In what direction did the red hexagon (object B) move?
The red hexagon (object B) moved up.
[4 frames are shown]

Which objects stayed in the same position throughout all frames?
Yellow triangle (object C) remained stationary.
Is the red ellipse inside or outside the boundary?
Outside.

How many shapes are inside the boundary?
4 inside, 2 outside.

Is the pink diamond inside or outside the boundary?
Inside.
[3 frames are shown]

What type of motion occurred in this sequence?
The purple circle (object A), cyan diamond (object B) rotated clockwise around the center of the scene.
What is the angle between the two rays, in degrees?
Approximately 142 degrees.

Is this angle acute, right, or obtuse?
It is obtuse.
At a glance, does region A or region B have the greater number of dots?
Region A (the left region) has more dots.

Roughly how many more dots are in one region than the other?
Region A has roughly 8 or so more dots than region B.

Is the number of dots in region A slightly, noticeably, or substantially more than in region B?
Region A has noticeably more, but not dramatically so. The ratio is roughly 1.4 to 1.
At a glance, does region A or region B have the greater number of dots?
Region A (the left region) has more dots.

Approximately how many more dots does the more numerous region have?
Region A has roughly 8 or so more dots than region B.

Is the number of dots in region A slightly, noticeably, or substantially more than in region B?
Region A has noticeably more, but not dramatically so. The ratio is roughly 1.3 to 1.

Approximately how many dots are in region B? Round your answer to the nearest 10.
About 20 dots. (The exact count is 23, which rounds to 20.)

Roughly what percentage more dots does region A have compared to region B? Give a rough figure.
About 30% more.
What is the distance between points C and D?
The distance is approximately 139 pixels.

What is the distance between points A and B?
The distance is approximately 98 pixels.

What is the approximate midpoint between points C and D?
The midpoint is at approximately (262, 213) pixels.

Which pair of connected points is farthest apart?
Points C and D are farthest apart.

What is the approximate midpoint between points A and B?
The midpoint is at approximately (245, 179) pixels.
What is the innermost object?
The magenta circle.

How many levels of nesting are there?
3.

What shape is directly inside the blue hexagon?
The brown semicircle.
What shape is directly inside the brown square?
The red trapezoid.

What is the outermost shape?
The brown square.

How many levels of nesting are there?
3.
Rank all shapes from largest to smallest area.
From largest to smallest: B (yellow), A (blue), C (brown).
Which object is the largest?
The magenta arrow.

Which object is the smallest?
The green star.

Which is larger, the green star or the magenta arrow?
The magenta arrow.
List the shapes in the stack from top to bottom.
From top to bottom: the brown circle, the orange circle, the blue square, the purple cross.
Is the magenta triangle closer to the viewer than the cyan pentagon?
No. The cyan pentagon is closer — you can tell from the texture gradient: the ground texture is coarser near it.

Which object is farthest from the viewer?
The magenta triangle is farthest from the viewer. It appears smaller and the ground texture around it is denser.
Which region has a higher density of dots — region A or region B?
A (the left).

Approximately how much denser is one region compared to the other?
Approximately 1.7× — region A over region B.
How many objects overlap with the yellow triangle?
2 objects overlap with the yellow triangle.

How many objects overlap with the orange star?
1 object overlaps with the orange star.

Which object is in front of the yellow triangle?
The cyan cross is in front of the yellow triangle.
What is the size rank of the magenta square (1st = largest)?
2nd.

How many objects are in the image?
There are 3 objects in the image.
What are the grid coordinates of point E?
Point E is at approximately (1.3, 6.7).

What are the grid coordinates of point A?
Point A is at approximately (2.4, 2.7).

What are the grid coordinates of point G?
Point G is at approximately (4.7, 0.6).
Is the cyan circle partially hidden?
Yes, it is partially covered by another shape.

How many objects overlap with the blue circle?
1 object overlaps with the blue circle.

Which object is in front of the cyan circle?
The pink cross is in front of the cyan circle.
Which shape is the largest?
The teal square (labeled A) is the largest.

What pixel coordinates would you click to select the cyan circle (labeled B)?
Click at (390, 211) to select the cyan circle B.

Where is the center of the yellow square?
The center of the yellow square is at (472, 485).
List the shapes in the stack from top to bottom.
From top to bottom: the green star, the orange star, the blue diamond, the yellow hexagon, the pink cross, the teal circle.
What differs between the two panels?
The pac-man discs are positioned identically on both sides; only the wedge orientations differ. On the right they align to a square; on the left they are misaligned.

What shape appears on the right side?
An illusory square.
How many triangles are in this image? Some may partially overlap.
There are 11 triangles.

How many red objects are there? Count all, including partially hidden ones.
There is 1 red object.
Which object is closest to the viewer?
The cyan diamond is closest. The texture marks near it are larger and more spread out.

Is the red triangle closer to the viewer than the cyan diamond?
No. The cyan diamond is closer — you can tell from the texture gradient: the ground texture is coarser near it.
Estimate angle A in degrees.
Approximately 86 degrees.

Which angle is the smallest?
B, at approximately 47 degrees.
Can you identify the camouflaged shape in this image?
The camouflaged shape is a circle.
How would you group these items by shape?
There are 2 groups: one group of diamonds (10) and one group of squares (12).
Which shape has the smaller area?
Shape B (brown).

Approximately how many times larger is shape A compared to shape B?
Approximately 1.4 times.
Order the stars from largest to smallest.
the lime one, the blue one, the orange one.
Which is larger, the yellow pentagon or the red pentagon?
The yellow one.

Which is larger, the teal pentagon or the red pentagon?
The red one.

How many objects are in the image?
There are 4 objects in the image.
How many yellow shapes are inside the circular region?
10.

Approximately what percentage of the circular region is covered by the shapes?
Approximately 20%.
============
State how many lines of the records above contain "shown", with no words besides the number.

2